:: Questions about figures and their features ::
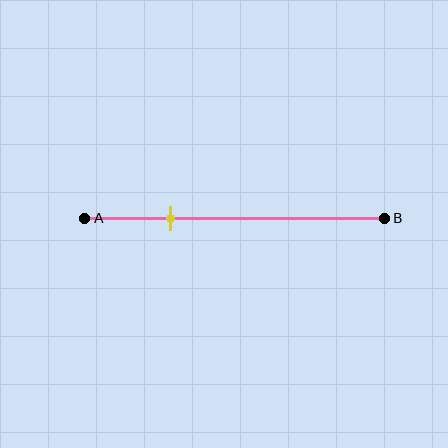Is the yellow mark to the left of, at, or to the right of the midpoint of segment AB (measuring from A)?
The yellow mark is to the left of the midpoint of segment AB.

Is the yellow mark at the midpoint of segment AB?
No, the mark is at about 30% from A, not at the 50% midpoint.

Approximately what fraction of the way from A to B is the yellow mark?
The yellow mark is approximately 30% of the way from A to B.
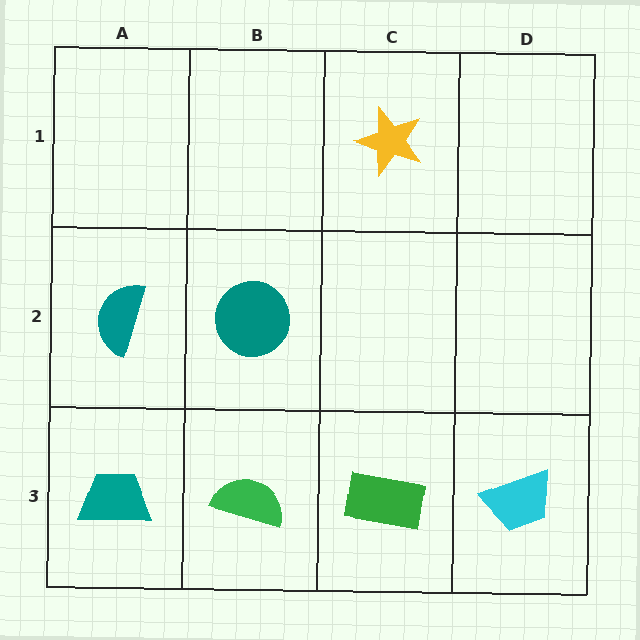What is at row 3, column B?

...

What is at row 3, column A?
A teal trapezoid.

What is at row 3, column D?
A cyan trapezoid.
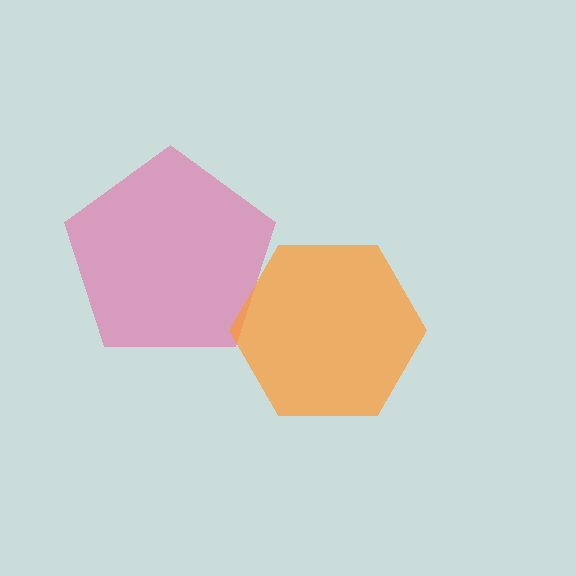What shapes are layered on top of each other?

:: Task requirements ::
Copy nothing but the lines above from the one with "What is at row 3, column A?" to the one with "What shapes are layered on top of each other?", inclusive, word for word. Leave every picture out.

:: Exercise response ::
What is at row 3, column A?
A teal trapezoid.

What is at row 3, column D?
A cyan trapezoid.
What shapes are layered on top of each other?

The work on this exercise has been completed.